--- begin INPUT ROWS ---

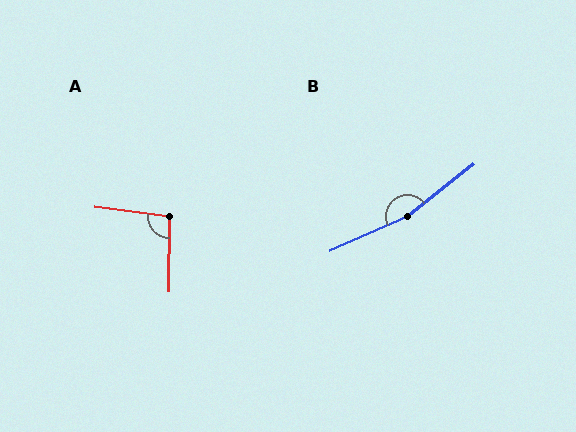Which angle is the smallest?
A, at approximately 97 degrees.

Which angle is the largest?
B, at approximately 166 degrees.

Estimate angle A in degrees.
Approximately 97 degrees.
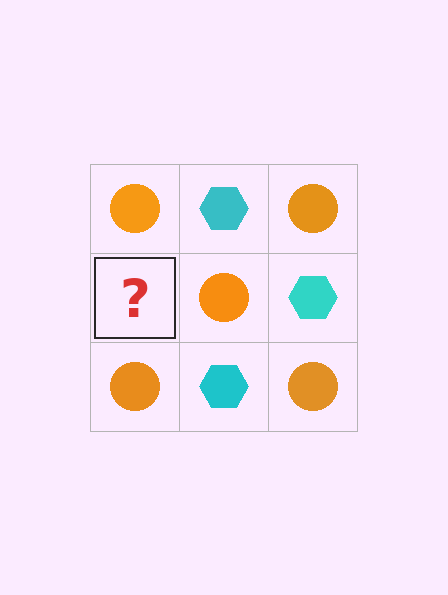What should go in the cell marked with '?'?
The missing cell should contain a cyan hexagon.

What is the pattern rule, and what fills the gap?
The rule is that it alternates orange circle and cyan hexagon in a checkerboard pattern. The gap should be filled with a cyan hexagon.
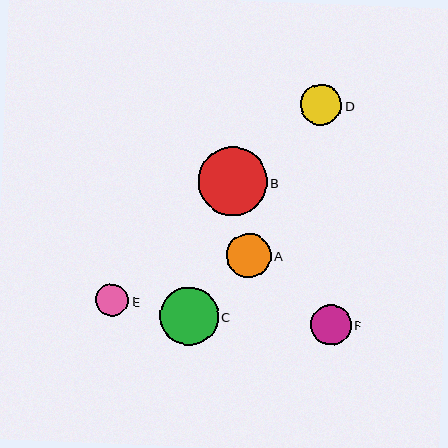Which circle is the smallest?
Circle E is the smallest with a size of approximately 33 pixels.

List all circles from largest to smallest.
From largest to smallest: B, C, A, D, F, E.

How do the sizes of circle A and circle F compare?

--- end INPUT ROWS ---

● AIM
From the line containing "Which circle is the smallest?" down to the last line of the data, print every line exactly and nothing else. Pictures stay out of the copy.

● THE RESPONSE
Which circle is the smallest?
Circle E is the smallest with a size of approximately 33 pixels.

List all circles from largest to smallest.
From largest to smallest: B, C, A, D, F, E.

How do the sizes of circle A and circle F compare?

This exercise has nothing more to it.